Dataset records:
........
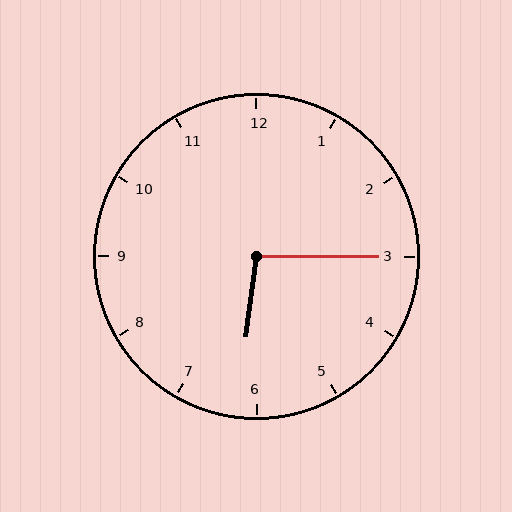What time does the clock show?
6:15.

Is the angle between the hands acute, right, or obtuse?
It is obtuse.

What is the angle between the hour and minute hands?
Approximately 98 degrees.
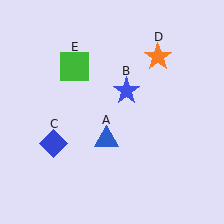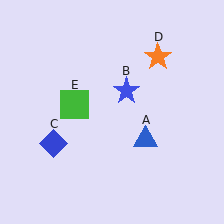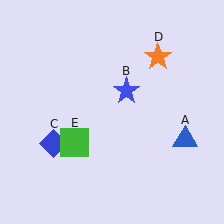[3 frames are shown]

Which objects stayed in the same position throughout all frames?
Blue star (object B) and blue diamond (object C) and orange star (object D) remained stationary.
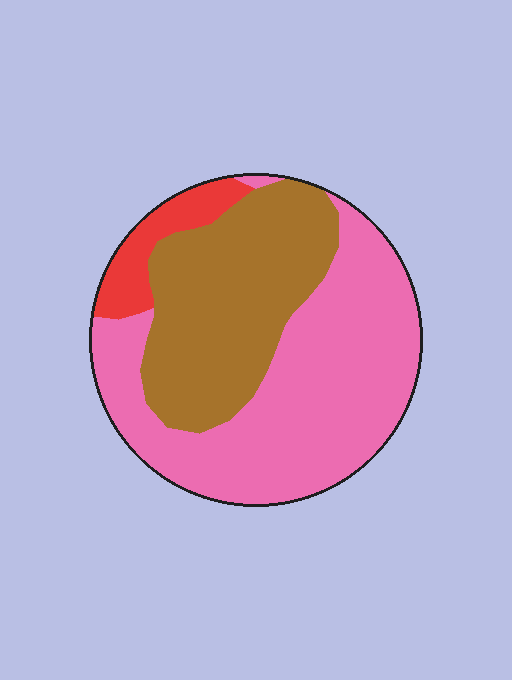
........
WHAT THE TASK ASKS: Each record should be quoted exactly, with the images omitted.

ANSWER FOR THE TASK:
What time does the clock show?
6:15.

Is the angle between the hands acute, right, or obtuse?
It is obtuse.

What is the angle between the hour and minute hands?
Approximately 98 degrees.
[3 frames are shown]

Which objects stayed in the same position throughout all frames?
Blue star (object B) and blue diamond (object C) and orange star (object D) remained stationary.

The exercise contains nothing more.